Instruction
Can you return, unchanged, the lines from the one that contains "Is the pink square to" to the last line, with the pictures left out?
◆ ◆ ◆ ◆ ◆
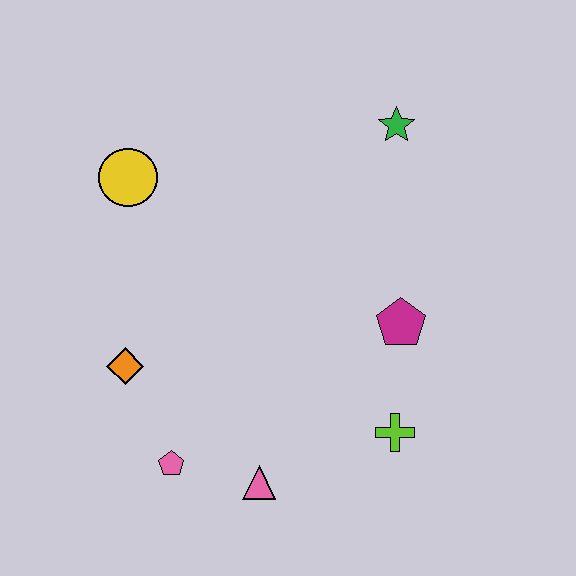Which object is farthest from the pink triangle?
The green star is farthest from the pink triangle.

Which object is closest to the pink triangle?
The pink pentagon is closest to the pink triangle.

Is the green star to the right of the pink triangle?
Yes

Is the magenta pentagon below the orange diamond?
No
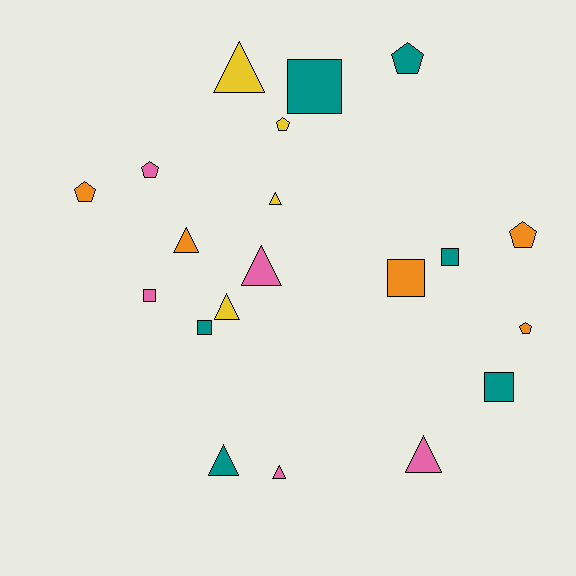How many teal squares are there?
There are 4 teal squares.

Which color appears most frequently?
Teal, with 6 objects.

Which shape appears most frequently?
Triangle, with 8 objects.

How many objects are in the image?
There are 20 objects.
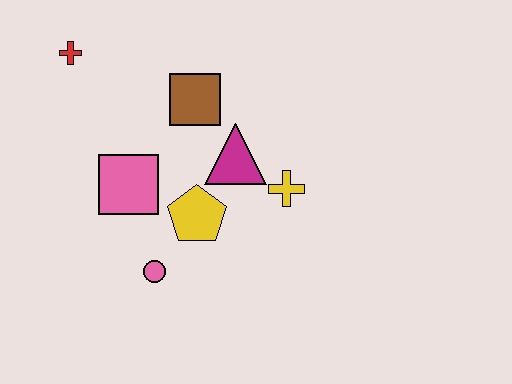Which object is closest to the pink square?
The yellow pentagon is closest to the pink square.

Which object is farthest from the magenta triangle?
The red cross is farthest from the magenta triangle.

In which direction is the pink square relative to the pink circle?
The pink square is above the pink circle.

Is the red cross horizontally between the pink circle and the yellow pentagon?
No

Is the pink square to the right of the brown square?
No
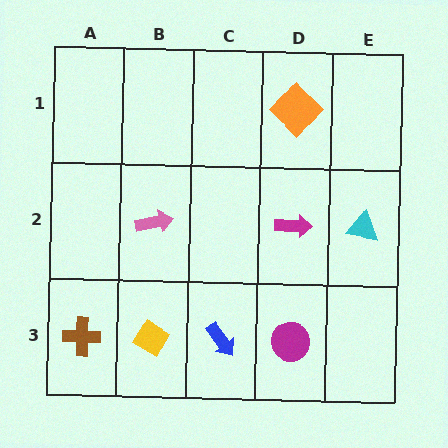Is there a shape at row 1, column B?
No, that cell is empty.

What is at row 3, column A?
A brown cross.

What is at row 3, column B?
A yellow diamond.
◆ ◆ ◆ ◆ ◆
Answer to this task
Is the pink square to the right of the brown square?
No
Is there a shape at row 1, column B?
No, that cell is empty.

What is at row 3, column A?
A brown cross.

What is at row 3, column B?
A yellow diamond.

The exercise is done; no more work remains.